**Task details:** Copy each line below without leaving any out.

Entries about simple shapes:
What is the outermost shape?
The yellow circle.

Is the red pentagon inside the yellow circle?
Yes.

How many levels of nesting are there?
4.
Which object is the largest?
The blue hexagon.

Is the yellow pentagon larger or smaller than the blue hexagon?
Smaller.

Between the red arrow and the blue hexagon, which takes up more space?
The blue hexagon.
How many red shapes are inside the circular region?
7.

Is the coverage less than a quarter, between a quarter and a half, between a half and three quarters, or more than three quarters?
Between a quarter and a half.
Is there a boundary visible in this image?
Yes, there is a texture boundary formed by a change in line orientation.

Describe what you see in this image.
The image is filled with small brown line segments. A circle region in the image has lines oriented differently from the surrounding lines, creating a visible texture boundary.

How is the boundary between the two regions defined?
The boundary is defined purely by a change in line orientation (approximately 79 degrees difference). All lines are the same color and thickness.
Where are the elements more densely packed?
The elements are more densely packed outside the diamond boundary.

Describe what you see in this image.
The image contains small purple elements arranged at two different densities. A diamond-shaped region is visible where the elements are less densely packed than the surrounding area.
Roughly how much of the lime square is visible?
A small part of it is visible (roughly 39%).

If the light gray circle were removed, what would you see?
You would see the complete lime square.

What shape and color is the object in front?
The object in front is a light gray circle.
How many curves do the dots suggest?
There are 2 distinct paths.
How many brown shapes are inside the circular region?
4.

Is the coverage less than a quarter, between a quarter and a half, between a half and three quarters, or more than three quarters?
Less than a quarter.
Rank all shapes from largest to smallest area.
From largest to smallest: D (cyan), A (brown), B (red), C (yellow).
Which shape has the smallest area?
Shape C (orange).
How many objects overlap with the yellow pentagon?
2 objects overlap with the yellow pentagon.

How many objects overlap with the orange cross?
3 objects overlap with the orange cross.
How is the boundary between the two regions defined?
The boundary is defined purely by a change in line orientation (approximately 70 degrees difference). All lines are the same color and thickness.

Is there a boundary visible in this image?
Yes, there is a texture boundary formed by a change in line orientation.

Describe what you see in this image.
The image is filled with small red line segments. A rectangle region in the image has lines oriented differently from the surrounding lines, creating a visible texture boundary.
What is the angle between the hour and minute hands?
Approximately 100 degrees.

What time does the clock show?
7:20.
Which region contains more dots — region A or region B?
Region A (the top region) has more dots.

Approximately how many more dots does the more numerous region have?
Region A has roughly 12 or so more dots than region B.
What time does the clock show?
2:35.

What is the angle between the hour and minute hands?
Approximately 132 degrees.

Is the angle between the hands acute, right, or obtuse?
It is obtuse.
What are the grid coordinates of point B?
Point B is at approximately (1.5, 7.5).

**Answer to the task:**
What is the outermost shape?
The yellow circle.

Is the red pentagon inside the yellow circle?
Yes.

How many levels of nesting are there?
4.
Which object is the largest?
The blue hexagon.

Is the yellow pentagon larger or smaller than the blue hexagon?
Smaller.

Between the red arrow and the blue hexagon, which takes up more space?
The blue hexagon.
How many red shapes are inside the circular region?
7.

Is the coverage less than a quarter, between a quarter and a half, between a half and three quarters, or more than three quarters?
Between a quarter and a half.
Is there a boundary visible in this image?
Yes, there is a texture boundary formed by a change in line orientation.

Describe what you see in this image.
The image is filled with small brown line segments. A circle region in the image has lines oriented differently from the surrounding lines, creating a visible texture boundary.

How is the boundary between the two regions defined?
The boundary is defined purely by a change in line orientation (approximately 79 degrees difference). All lines are the same color and thickness.
Where are the elements more densely packed?
The elements are more densely packed outside the diamond boundary.

Describe what you see in this image.
The image contains small purple elements arranged at two different densities. A diamond-shaped region is visible where the elements are less densely packed than the surrounding area.
Roughly how much of the lime square is visible?
A small part of it is visible (roughly 39%).

If the light gray circle were removed, what would you see?
You would see the complete lime square.

What shape and color is the object in front?
The object in front is a light gray circle.
How many curves do the dots suggest?
There are 2 distinct paths.
How many brown shapes are inside the circular region?
4.

Is the coverage less than a quarter, between a quarter and a half, between a half and three quarters, or more than three quarters?
Less than a quarter.
Rank all shapes from largest to smallest area.
From largest to smallest: D (cyan), A (brown), B (red), C (yellow).
Which shape has the smallest area?
Shape C (orange).
How many objects overlap with the yellow pentagon?
2 objects overlap with the yellow pentagon.

How many objects overlap with the orange cross?
3 objects overlap with the orange cross.
How is the boundary between the two regions defined?
The boundary is defined purely by a change in line orientation (approximately 70 degrees difference). All lines are the same color and thickness.

Is there a boundary visible in this image?
Yes, there is a texture boundary formed by a change in line orientation.

Describe what you see in this image.
The image is filled with small red line segments. A rectangle region in the image has lines oriented differently from the surrounding lines, creating a visible texture boundary.
What is the angle between the hour and minute hands?
Approximately 100 degrees.

What time does the clock show?
7:20.
Which region contains more dots — region A or region B?
Region A (the top region) has more dots.

Approximately how many more dots does the more numerous region have?
Region A has roughly 12 or so more dots than region B.
What time does the clock show?
2:35.

What is the angle between the hour and minute hands?
Approximately 132 degrees.

Is the angle between the hands acute, right, or obtuse?
It is obtuse.
What are the grid coordinates of point B?
Point B is at approximately (1.5, 7.5).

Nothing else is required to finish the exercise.